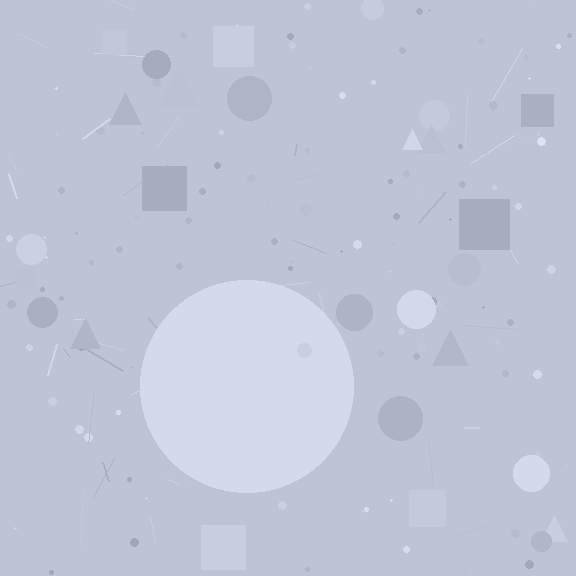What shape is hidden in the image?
A circle is hidden in the image.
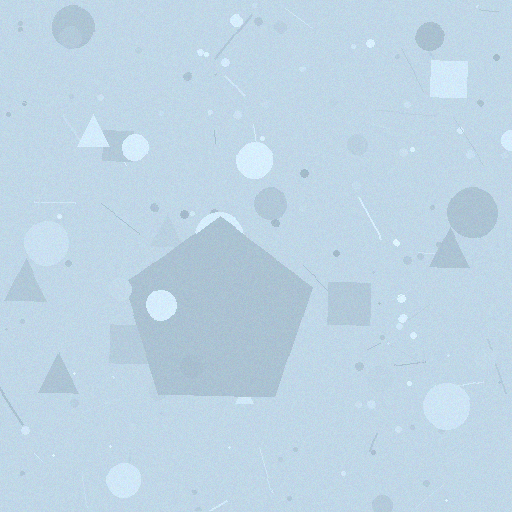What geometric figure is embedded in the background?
A pentagon is embedded in the background.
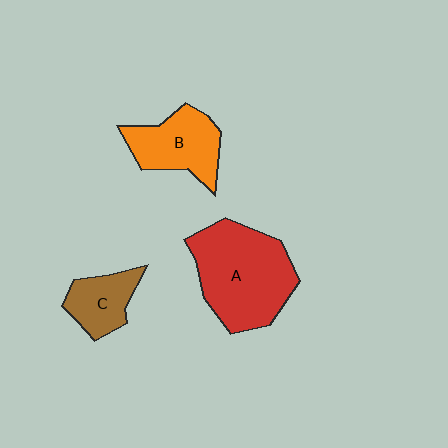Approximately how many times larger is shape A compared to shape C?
Approximately 2.4 times.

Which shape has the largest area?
Shape A (red).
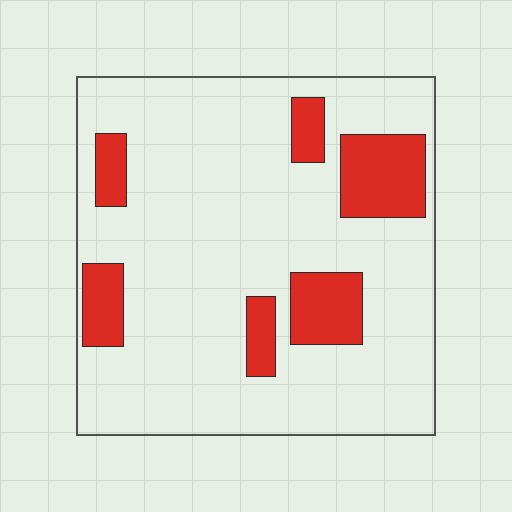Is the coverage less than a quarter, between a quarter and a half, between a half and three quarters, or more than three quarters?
Less than a quarter.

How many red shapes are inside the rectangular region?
6.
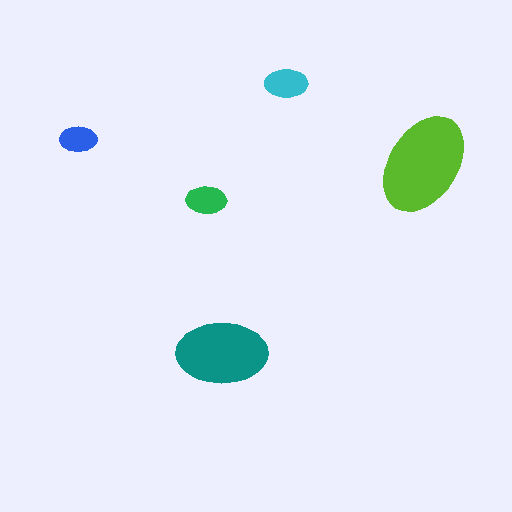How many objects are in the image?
There are 5 objects in the image.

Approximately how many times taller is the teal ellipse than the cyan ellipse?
About 2 times taller.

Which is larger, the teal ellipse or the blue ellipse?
The teal one.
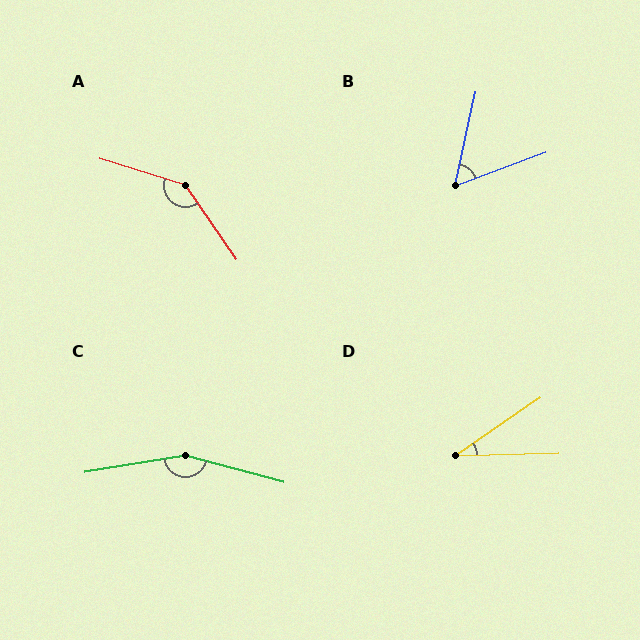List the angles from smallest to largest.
D (33°), B (57°), A (142°), C (155°).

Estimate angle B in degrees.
Approximately 57 degrees.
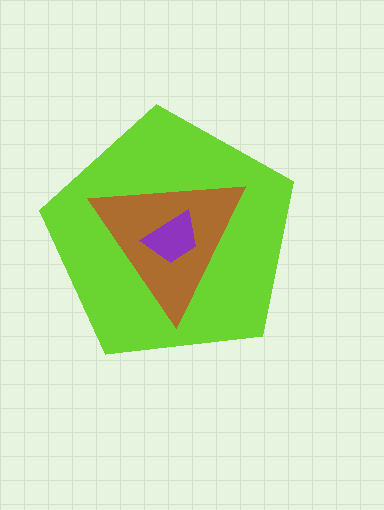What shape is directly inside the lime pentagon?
The brown triangle.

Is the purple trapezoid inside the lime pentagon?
Yes.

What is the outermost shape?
The lime pentagon.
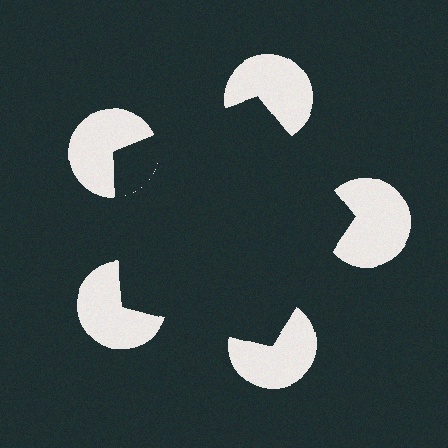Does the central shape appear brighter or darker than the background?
It typically appears slightly darker than the background, even though no actual brightness change is drawn.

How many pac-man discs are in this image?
There are 5 — one at each vertex of the illusory pentagon.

================

Goal -> No pictures belong in the copy; quote exactly the lines from the line containing "Is the purple" through the final line of the material, both ends included.

Right answer ->
Is the purple trapezoid inside the lime pentagon?
Yes.

What is the outermost shape?
The lime pentagon.
Does the central shape appear brighter or darker than the background?
It typically appears slightly darker than the background, even though no actual brightness change is drawn.

How many pac-man discs are in this image?
There are 5 — one at each vertex of the illusory pentagon.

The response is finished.